* [Task requirements]:
Repeat verbatim, and only, the lines of the data below, beginning at the line that contains "What is the large" and stopping after the line that contains "What complete shape".

▼

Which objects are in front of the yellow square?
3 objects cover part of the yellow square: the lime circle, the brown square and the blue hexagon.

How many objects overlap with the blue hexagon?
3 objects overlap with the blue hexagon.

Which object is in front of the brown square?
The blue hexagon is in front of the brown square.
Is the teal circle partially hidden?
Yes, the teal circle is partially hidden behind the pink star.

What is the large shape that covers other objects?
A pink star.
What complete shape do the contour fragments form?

▲
▼

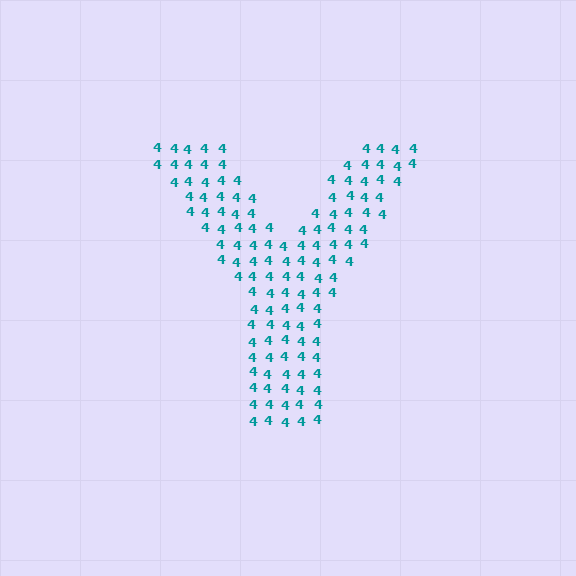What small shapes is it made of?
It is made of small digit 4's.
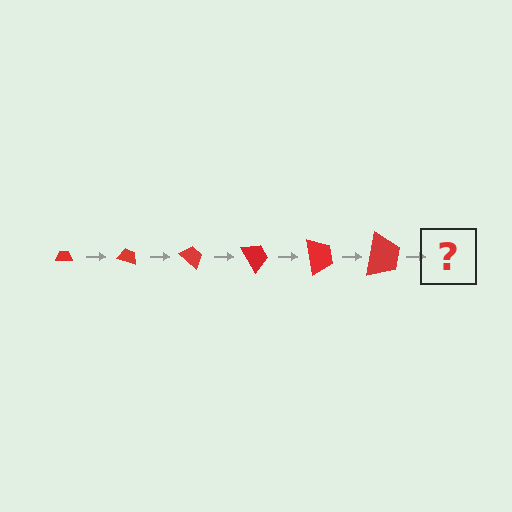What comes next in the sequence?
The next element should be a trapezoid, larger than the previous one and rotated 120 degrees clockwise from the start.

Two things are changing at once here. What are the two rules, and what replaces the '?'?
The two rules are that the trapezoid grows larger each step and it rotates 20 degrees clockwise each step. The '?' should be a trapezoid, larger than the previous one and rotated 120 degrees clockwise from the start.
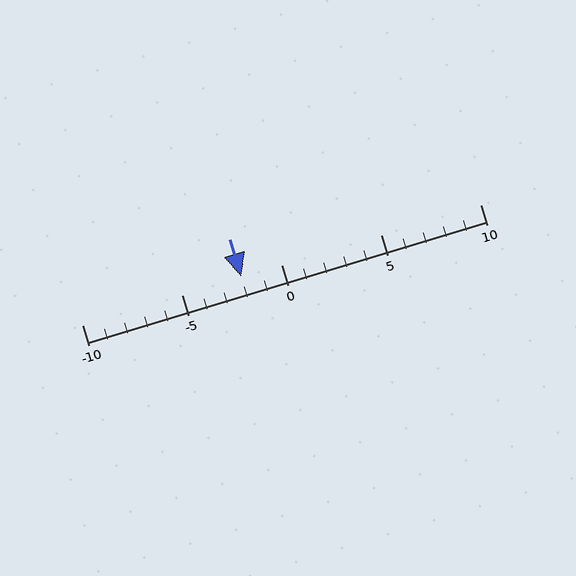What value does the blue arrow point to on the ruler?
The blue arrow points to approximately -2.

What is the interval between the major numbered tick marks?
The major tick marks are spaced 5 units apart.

▲

* [Written solution]:
What is the large shape that covers other objects?
A pink star.
What complete shape do the contour fragments form?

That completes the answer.